++++ STORED DATA ++++

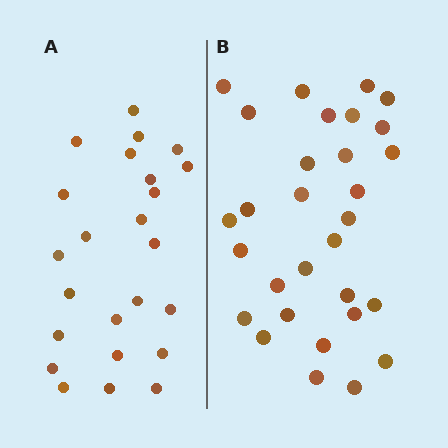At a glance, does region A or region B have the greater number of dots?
Region B (the right region) has more dots.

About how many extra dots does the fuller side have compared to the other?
Region B has about 6 more dots than region A.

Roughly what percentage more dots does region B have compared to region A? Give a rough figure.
About 25% more.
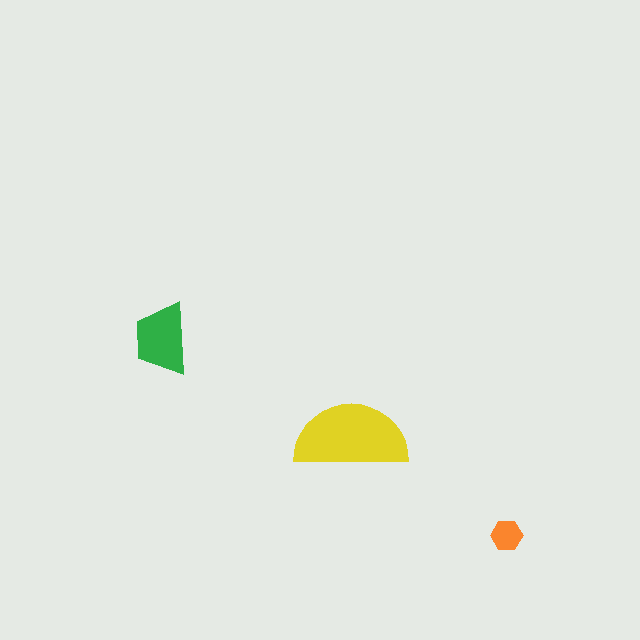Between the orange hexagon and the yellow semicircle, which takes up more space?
The yellow semicircle.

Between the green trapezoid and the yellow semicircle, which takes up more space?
The yellow semicircle.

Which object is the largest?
The yellow semicircle.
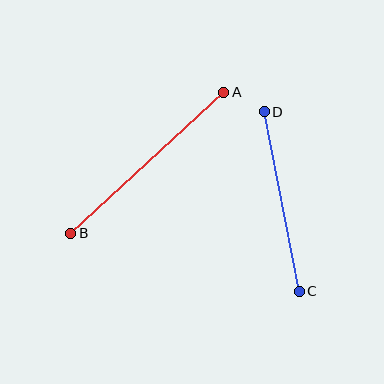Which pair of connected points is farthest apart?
Points A and B are farthest apart.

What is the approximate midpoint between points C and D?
The midpoint is at approximately (282, 202) pixels.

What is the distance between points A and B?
The distance is approximately 208 pixels.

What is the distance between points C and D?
The distance is approximately 183 pixels.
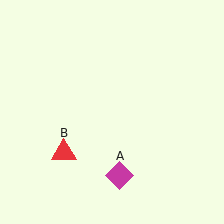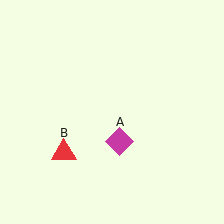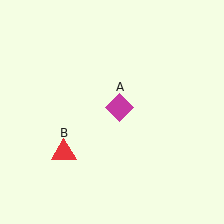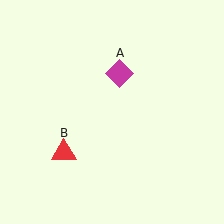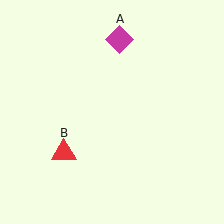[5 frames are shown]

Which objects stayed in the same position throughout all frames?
Red triangle (object B) remained stationary.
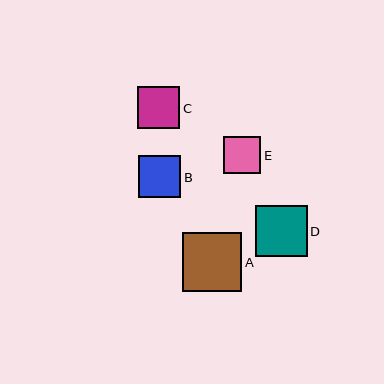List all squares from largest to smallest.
From largest to smallest: A, D, B, C, E.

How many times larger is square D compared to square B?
Square D is approximately 1.2 times the size of square B.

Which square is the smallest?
Square E is the smallest with a size of approximately 37 pixels.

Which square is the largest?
Square A is the largest with a size of approximately 59 pixels.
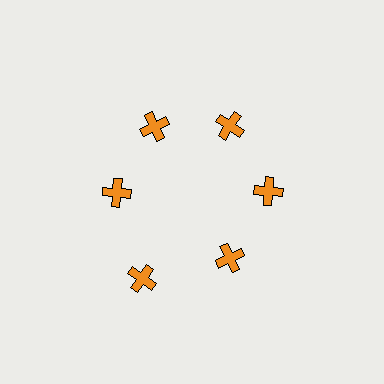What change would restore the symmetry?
The symmetry would be restored by moving it inward, back onto the ring so that all 6 crosses sit at equal angles and equal distance from the center.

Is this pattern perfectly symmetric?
No. The 6 orange crosses are arranged in a ring, but one element near the 7 o'clock position is pushed outward from the center, breaking the 6-fold rotational symmetry.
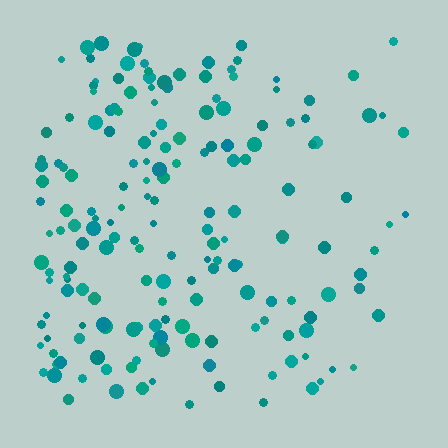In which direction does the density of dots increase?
From right to left, with the left side densest.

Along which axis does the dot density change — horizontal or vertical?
Horizontal.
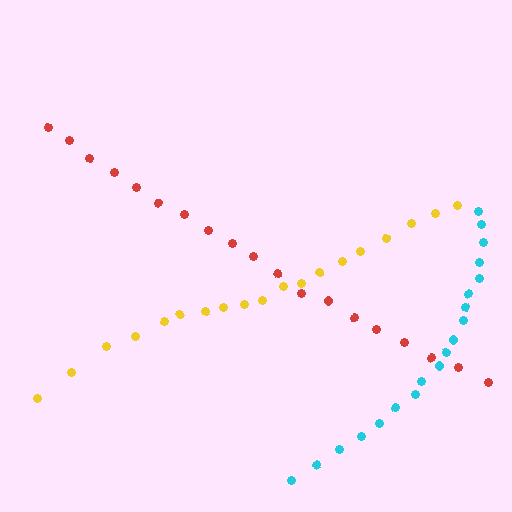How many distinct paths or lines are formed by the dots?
There are 3 distinct paths.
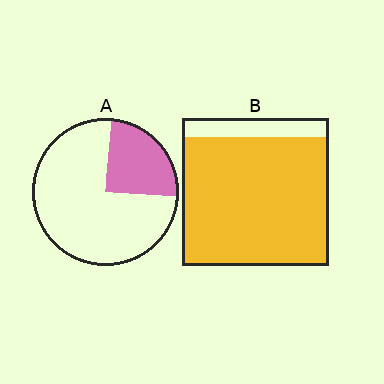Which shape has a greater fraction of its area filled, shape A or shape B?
Shape B.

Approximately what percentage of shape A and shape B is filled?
A is approximately 25% and B is approximately 85%.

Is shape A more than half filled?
No.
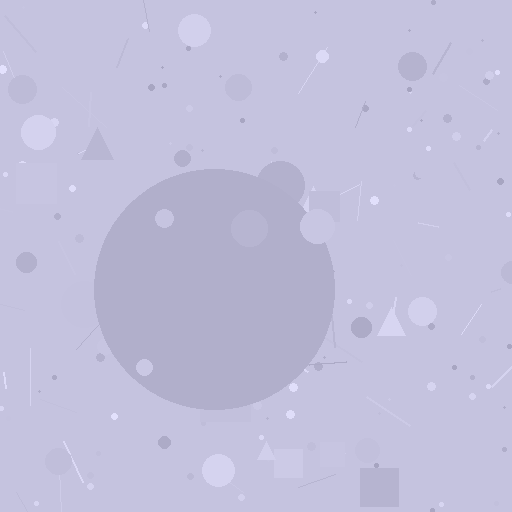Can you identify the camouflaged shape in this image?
The camouflaged shape is a circle.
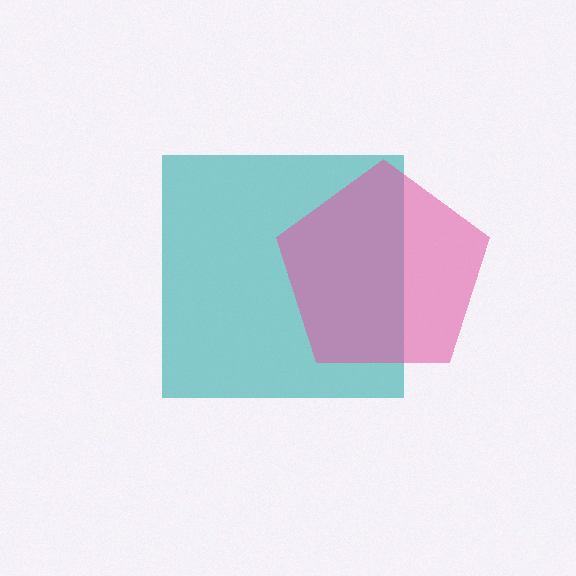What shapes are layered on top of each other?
The layered shapes are: a teal square, a pink pentagon.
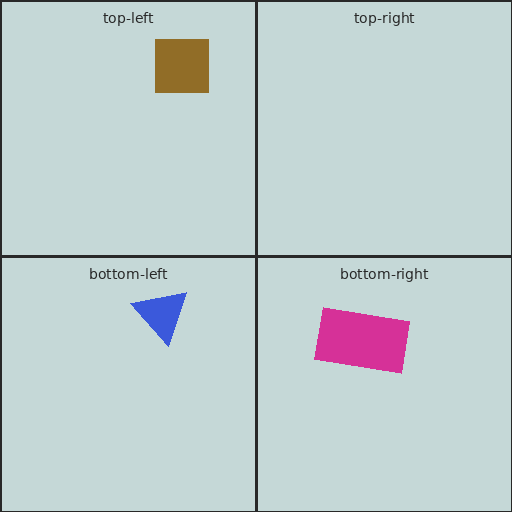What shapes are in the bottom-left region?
The blue triangle.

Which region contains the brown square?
The top-left region.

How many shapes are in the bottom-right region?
1.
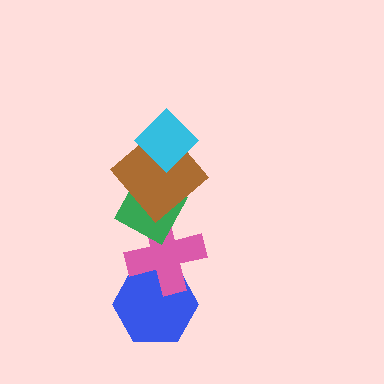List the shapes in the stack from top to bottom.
From top to bottom: the cyan diamond, the brown diamond, the green diamond, the pink cross, the blue hexagon.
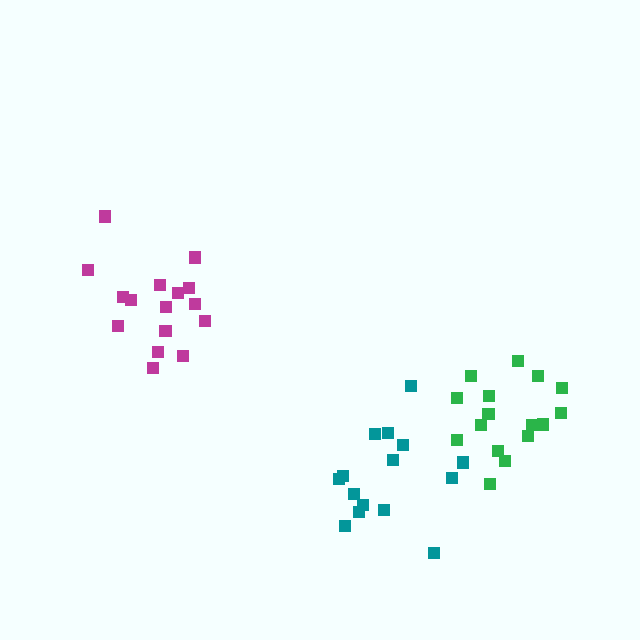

++++

**EXERCISE BRIEF:** Strip out the images, then output the records above word for word.

**THE OUTPUT:**
At a glance, does region A or region B have the greater number of dots?
Region B (the right region) has more dots.

About how many extra dots does the fuller side have compared to the other?
Region B has about 6 more dots than region A.

Roughly what percentage more dots does region B have compared to region A? Give a rough figure.
About 25% more.
Between the orange hexagon and the yellow semicircle, which takes up more space?
The yellow semicircle.

Between the green trapezoid and the yellow semicircle, which takes up more space?
The yellow semicircle.

Which object is the largest?
The yellow semicircle.
Which pair of connected points is farthest apart?
Points A and B are farthest apart.

What is the approximate midpoint between points C and D?
The midpoint is at approximately (282, 202) pixels.

What is the distance between points A and B?
The distance is approximately 208 pixels.

What is the distance between points C and D?
The distance is approximately 183 pixels.
[5 frames are shown]

Which objects stayed in the same position throughout all frames?
Red triangle (object B) remained stationary.
List all squares from largest to smallest.
From largest to smallest: A, D, B, C, E.

How many times larger is square D compared to square B?
Square D is approximately 1.2 times the size of square B.

Which square is the smallest?
Square E is the smallest with a size of approximately 37 pixels.

Which square is the largest?
Square A is the largest with a size of approximately 59 pixels.
What change would restore the symmetry?
The symmetry would be restored by moving it inward, back onto the ring so that all 6 crosses sit at equal angles and equal distance from the center.

Is this pattern perfectly symmetric?
No. The 6 orange crosses are arranged in a ring, but one element near the 7 o'clock position is pushed outward from the center, breaking the 6-fold rotational symmetry.
In which direction does the density of dots increase?
From right to left, with the left side densest.

Along which axis does the dot density change — horizontal or vertical?
Horizontal.
How many distinct paths or lines are formed by the dots?
There are 3 distinct paths.
Which shape has a greater fraction of its area filled, shape A or shape B?
Shape B.

Approximately what percentage of shape A and shape B is filled?
A is approximately 25% and B is approximately 85%.

Is shape A more than half filled?
No.
Can you identify the camouflaged shape in this image?
The camouflaged shape is a circle.
What shapes are layered on top of each other?
The layered shapes are: a teal square, a pink pentagon.
What shapes are in the bottom-left region?
The blue triangle.

Which region contains the brown square?
The top-left region.

How many shapes are in the bottom-right region?
1.
List the shapes in the stack from top to bottom.
From top to bottom: the cyan diamond, the brown diamond, the green diamond, the pink cross, the blue hexagon.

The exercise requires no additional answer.